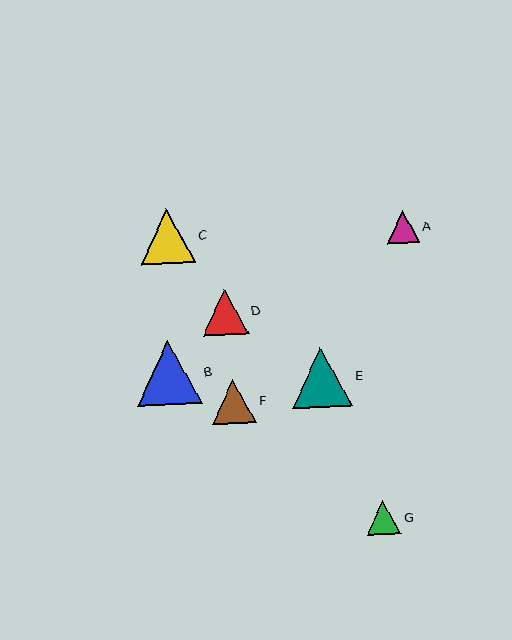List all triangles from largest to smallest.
From largest to smallest: B, E, C, D, F, G, A.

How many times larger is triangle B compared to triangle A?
Triangle B is approximately 2.0 times the size of triangle A.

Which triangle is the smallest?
Triangle A is the smallest with a size of approximately 32 pixels.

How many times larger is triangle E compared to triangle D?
Triangle E is approximately 1.3 times the size of triangle D.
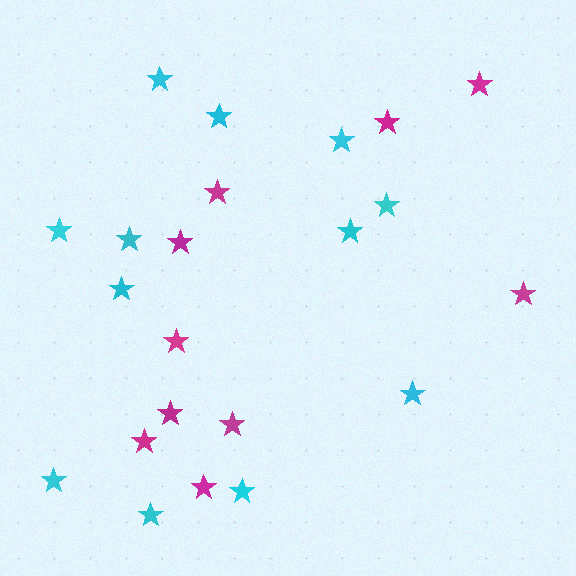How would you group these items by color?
There are 2 groups: one group of magenta stars (10) and one group of cyan stars (12).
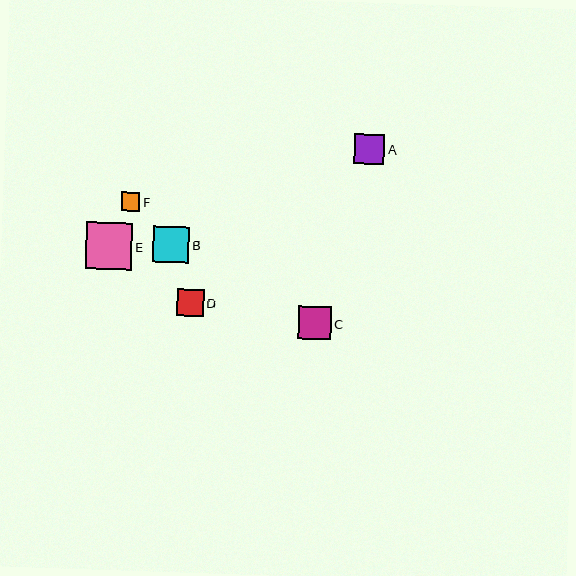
================================
= Problem statement =
From the line that contains "How many times larger is triangle E" to the end of the material above, output every line exactly, both ends included, but leave out any pictures.

= Reply to the exercise =
How many times larger is triangle E compared to triangle D?
Triangle E is approximately 1.3 times the size of triangle D.
How would you group these items by color?
There are 2 groups: one group of magenta stars (10) and one group of cyan stars (12).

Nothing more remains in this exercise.